Part of a data file:
************
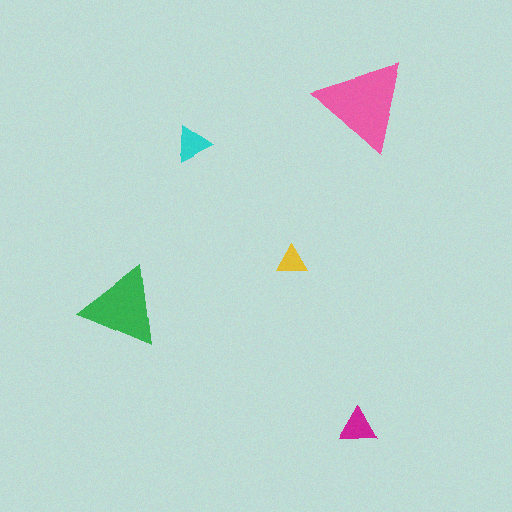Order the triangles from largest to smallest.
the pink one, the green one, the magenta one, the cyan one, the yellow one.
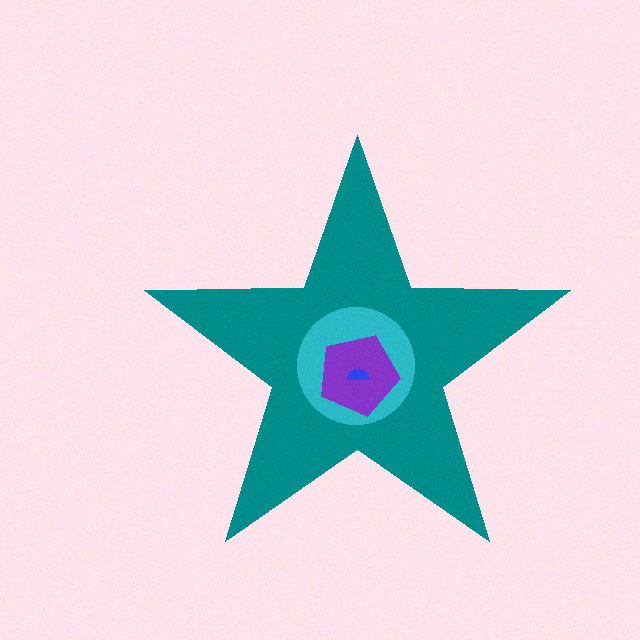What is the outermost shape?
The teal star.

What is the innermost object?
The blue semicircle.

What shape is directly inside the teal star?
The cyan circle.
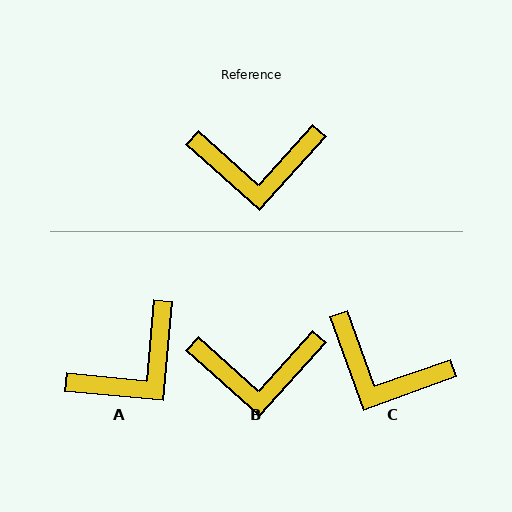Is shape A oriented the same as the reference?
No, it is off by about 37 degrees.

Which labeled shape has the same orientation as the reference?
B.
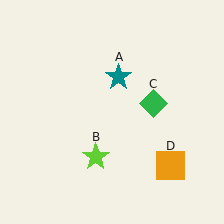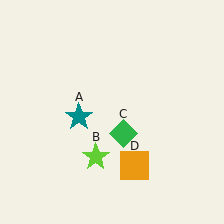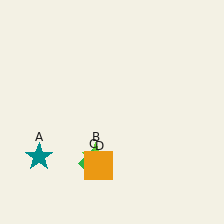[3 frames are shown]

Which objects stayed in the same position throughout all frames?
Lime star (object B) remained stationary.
************
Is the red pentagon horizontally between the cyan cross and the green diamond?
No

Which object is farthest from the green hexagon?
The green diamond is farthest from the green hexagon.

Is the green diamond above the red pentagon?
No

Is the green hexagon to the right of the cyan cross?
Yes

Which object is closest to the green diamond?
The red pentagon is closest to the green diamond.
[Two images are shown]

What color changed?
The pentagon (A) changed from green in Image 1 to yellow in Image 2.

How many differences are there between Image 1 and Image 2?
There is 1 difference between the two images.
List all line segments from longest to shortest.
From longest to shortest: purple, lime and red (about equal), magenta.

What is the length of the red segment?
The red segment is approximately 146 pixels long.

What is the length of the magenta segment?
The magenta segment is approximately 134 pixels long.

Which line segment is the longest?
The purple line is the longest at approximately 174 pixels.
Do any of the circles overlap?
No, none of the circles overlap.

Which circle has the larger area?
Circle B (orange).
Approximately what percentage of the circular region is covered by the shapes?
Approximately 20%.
************
(Task statement):
Your task is to print the lines from the one containing "Is the green diamond above the red pentagon?" through the one containing "[Two images are shown]", exactly and with nothing added.

(Finished exercise):
Is the green diamond above the red pentagon?
No

Is the green hexagon to the right of the cyan cross?
Yes

Which object is closest to the green diamond?
The red pentagon is closest to the green diamond.
[Two images are shown]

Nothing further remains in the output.